_WORK REQUEST:_ Every entry should be duplicated verbatim, and no picture may appear in the copy.

_THE DATA:_
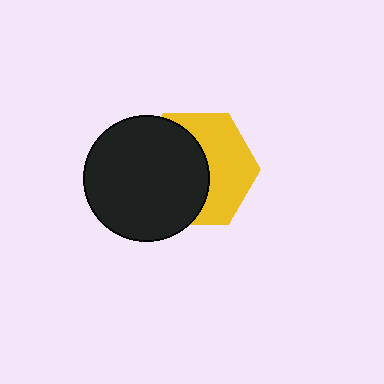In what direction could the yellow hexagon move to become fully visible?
The yellow hexagon could move right. That would shift it out from behind the black circle entirely.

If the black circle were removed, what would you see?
You would see the complete yellow hexagon.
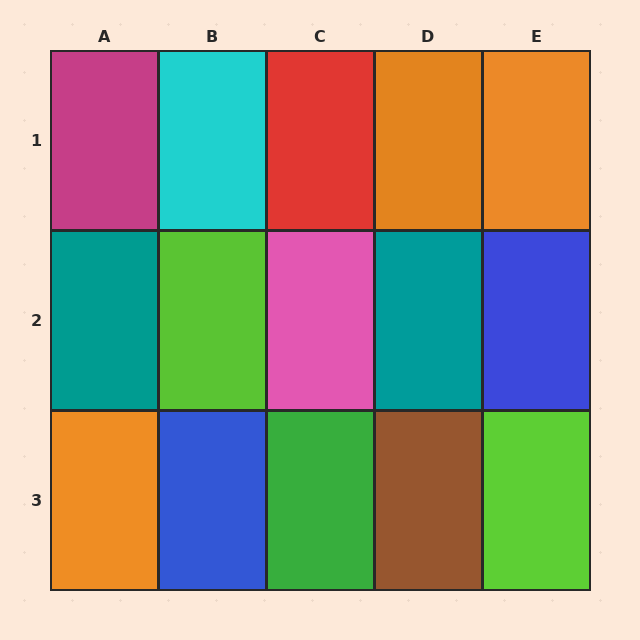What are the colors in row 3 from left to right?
Orange, blue, green, brown, lime.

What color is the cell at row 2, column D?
Teal.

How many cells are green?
1 cell is green.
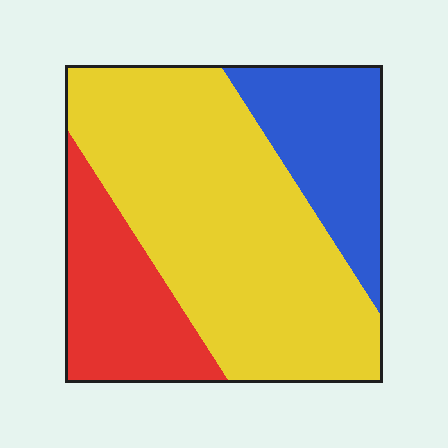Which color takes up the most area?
Yellow, at roughly 60%.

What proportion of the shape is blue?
Blue covers roughly 20% of the shape.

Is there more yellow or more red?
Yellow.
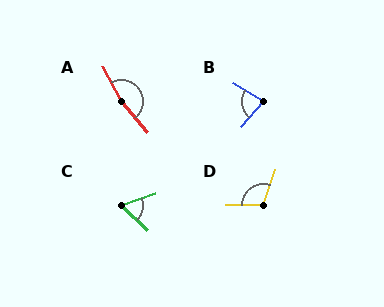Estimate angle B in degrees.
Approximately 81 degrees.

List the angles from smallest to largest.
C (63°), B (81°), D (110°), A (167°).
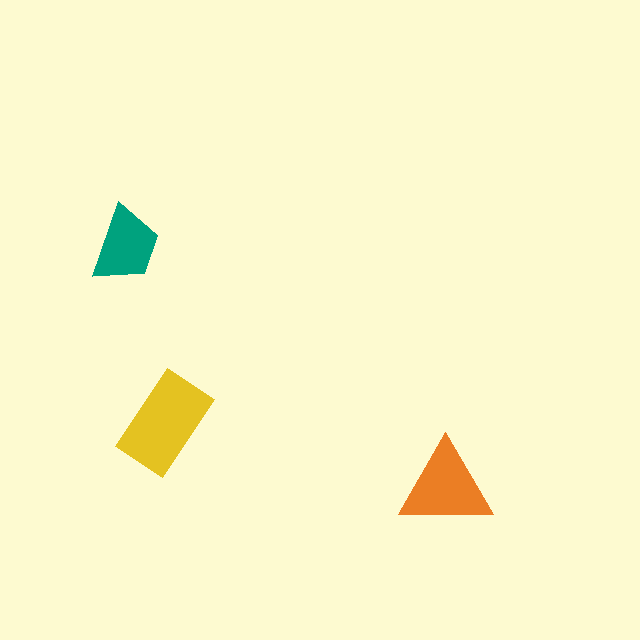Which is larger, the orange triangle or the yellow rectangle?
The yellow rectangle.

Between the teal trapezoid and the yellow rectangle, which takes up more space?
The yellow rectangle.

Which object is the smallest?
The teal trapezoid.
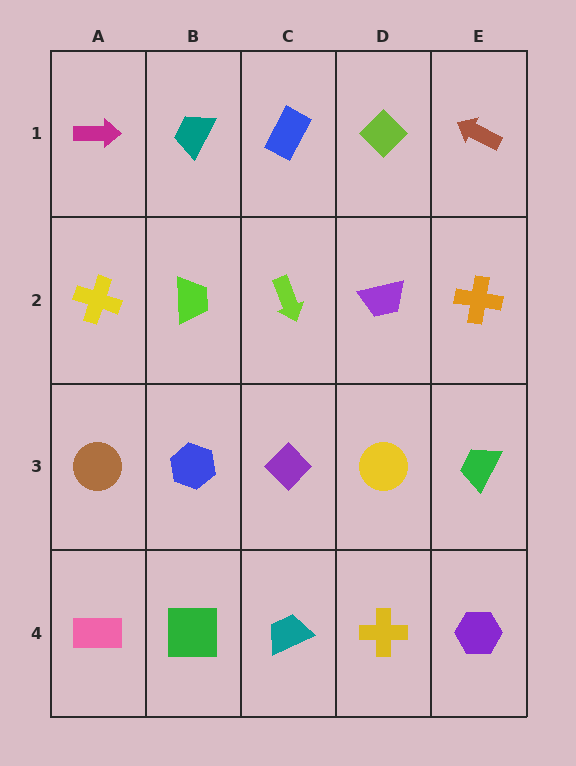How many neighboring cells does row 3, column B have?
4.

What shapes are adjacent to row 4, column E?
A green trapezoid (row 3, column E), a yellow cross (row 4, column D).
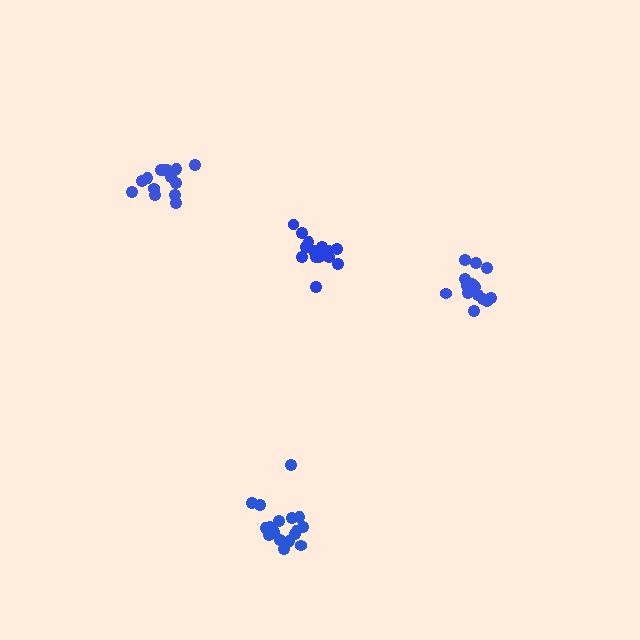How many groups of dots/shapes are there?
There are 4 groups.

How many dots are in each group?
Group 1: 14 dots, Group 2: 14 dots, Group 3: 17 dots, Group 4: 15 dots (60 total).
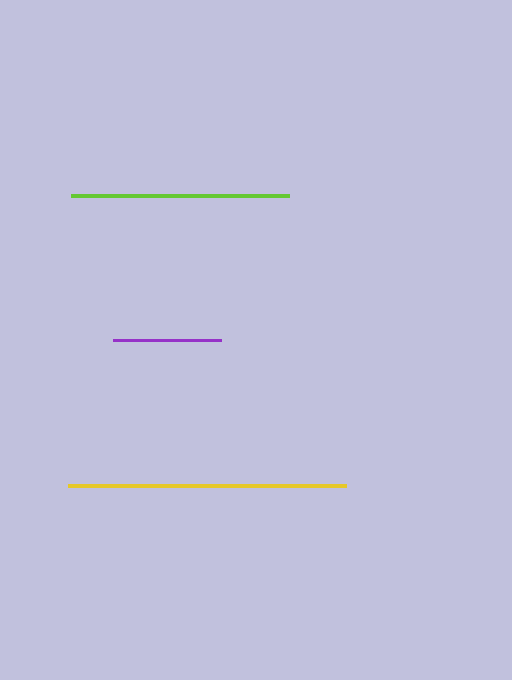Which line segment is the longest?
The yellow line is the longest at approximately 278 pixels.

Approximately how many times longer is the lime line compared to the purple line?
The lime line is approximately 2.0 times the length of the purple line.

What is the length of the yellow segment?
The yellow segment is approximately 278 pixels long.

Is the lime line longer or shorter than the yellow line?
The yellow line is longer than the lime line.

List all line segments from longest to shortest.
From longest to shortest: yellow, lime, purple.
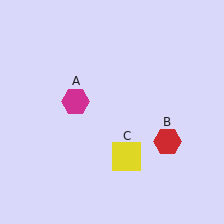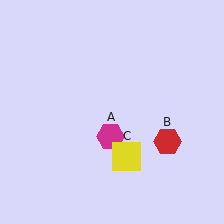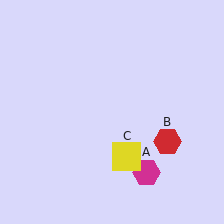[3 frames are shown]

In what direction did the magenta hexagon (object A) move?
The magenta hexagon (object A) moved down and to the right.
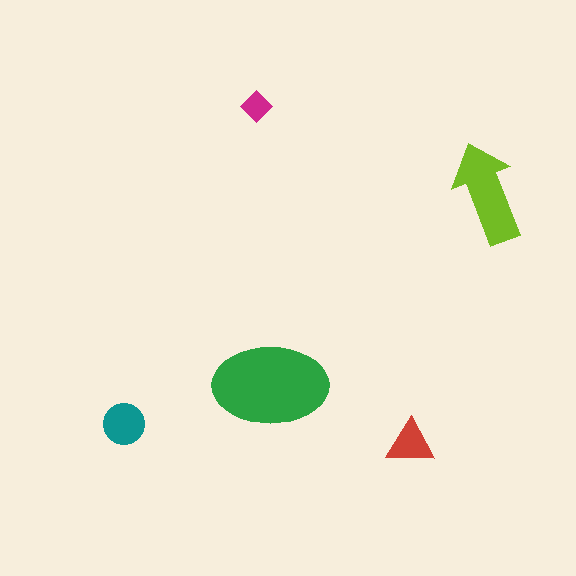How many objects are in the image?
There are 5 objects in the image.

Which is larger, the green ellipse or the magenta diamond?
The green ellipse.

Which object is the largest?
The green ellipse.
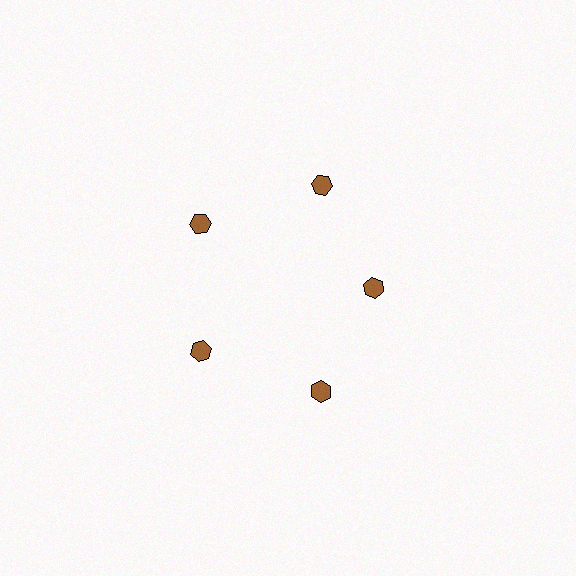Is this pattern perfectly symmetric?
No. The 5 brown hexagons are arranged in a ring, but one element near the 3 o'clock position is pulled inward toward the center, breaking the 5-fold rotational symmetry.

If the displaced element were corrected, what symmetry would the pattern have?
It would have 5-fold rotational symmetry — the pattern would map onto itself every 72 degrees.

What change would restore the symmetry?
The symmetry would be restored by moving it outward, back onto the ring so that all 5 hexagons sit at equal angles and equal distance from the center.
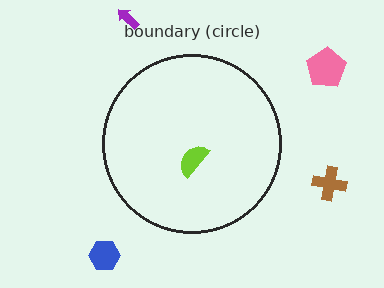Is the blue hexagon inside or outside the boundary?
Outside.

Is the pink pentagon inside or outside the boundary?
Outside.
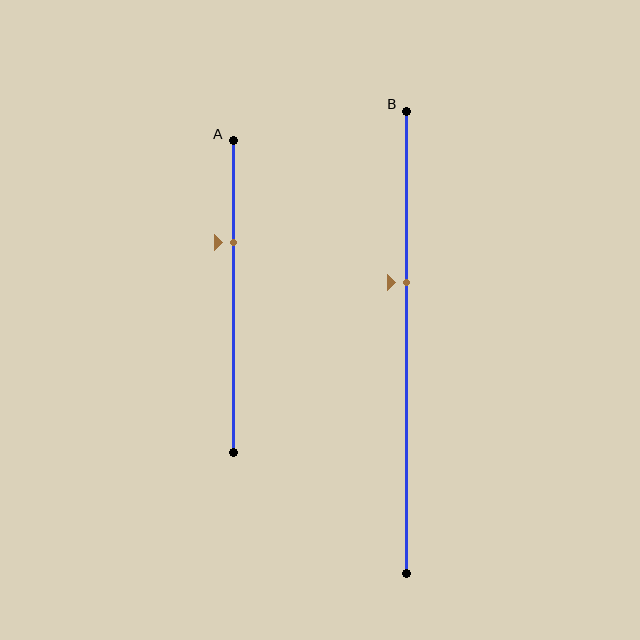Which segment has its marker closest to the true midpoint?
Segment B has its marker closest to the true midpoint.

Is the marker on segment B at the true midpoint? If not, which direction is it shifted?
No, the marker on segment B is shifted upward by about 13% of the segment length.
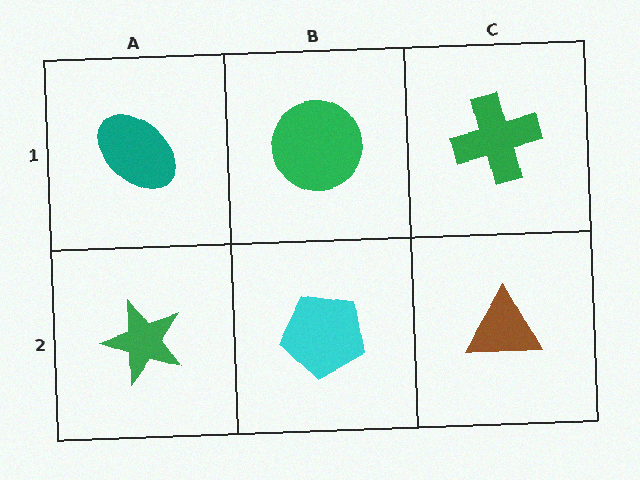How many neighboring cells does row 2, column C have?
2.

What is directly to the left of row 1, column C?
A green circle.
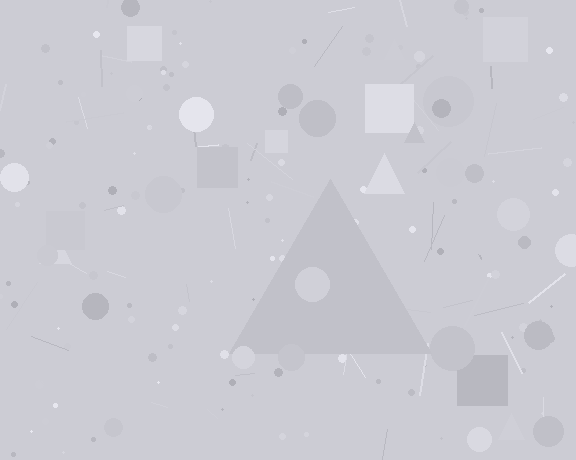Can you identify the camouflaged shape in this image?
The camouflaged shape is a triangle.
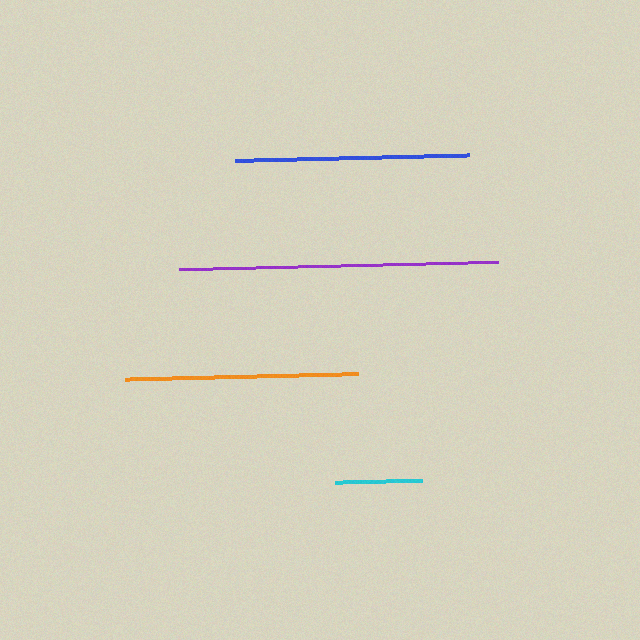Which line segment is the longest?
The purple line is the longest at approximately 320 pixels.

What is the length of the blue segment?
The blue segment is approximately 235 pixels long.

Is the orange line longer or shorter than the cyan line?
The orange line is longer than the cyan line.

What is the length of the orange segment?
The orange segment is approximately 233 pixels long.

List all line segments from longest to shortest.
From longest to shortest: purple, blue and orange (about equal), cyan.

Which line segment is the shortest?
The cyan line is the shortest at approximately 87 pixels.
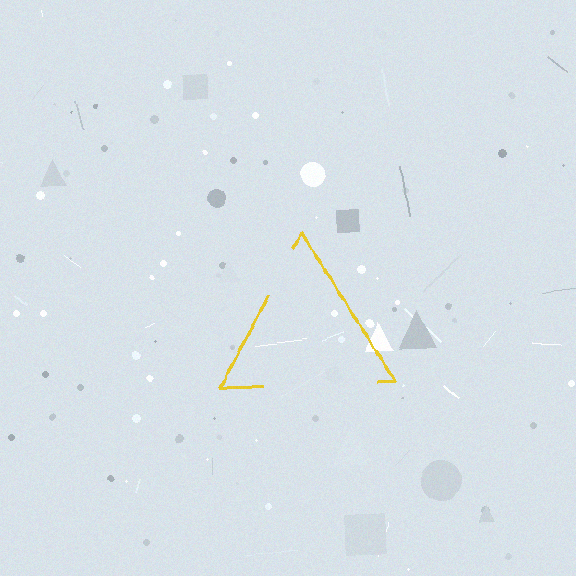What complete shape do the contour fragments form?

_TASK RESPONSE:_
In what direction could the yellow hexagon move to become fully visible?
The yellow hexagon could move right. That would shift it out from behind the black circle entirely.

If the black circle were removed, what would you see?
You would see the complete yellow hexagon.
What are the colors in row 3 from left to right?
Orange, blue, green, brown, lime.

What color is the cell at row 2, column D?
Teal.

How many cells are green?
1 cell is green.
Which color takes up the most area?
Yellow, at roughly 60%.

What proportion of the shape is blue?
Blue covers roughly 20% of the shape.

Is there more yellow or more red?
Yellow.
Estimate angle B in degrees.
Approximately 81 degrees.

List the angles from smallest to largest.
C (63°), B (81°), D (110°), A (167°).
Which is larger, the orange triangle or the yellow rectangle?
The yellow rectangle.

Between the teal trapezoid and the yellow rectangle, which takes up more space?
The yellow rectangle.

Which object is the smallest?
The teal trapezoid.
How many neighboring cells does row 3, column B have?
4.

What shapes are adjacent to row 4, column E?
A green trapezoid (row 3, column E), a yellow cross (row 4, column D).
How many groups of dots/shapes are there?
There are 4 groups.

How many dots are in each group?
Group 1: 14 dots, Group 2: 14 dots, Group 3: 17 dots, Group 4: 15 dots (60 total).
Which line segment is the longest?
The yellow line is the longest at approximately 278 pixels.

Approximately how many times longer is the lime line compared to the purple line?
The lime line is approximately 2.0 times the length of the purple line.

What is the length of the yellow segment?
The yellow segment is approximately 278 pixels long.

Is the lime line longer or shorter than the yellow line?
The yellow line is longer than the lime line.

List all line segments from longest to shortest.
From longest to shortest: yellow, lime, purple.
[3 frames are shown]

In what direction did the magenta hexagon (object A) move?
The magenta hexagon (object A) moved down and to the right.
How many objects are in the image?
There are 5 objects in the image.

Which is larger, the green ellipse or the magenta diamond?
The green ellipse.

Which object is the largest?
The green ellipse.
Is this pattern perfectly symmetric?
No. The 5 brown hexagons are arranged in a ring, but one element near the 3 o'clock position is pulled inward toward the center, breaking the 5-fold rotational symmetry.

If the displaced element were corrected, what symmetry would the pattern have?
It would have 5-fold rotational symmetry — the pattern would map onto itself every 72 degrees.

What change would restore the symmetry?
The symmetry would be restored by moving it outward, back onto the ring so that all 5 hexagons sit at equal angles and equal distance from the center.
Is the blue hexagon inside or outside the boundary?
Outside.

Is the pink pentagon inside or outside the boundary?
Outside.
Which segment has its marker closest to the true midpoint?
Segment B has its marker closest to the true midpoint.

Is the marker on segment B at the true midpoint? If not, which direction is it shifted?
No, the marker on segment B is shifted upward by about 13% of the segment length.
How many neighboring cells does row 2, column C have?
2.

What is directly to the left of row 1, column C?
A green circle.
Can you identify the camouflaged shape in this image?
The camouflaged shape is a triangle.
Which line segment is the longest?
The purple line is the longest at approximately 320 pixels.

What is the length of the blue segment?
The blue segment is approximately 235 pixels long.

Is the orange line longer or shorter than the cyan line?
The orange line is longer than the cyan line.

What is the length of the orange segment?
The orange segment is approximately 233 pixels long.

List all line segments from longest to shortest.
From longest to shortest: purple, blue and orange (about equal), cyan.

Which line segment is the shortest?
The cyan line is the shortest at approximately 87 pixels.
What complete shape do the contour fragments form?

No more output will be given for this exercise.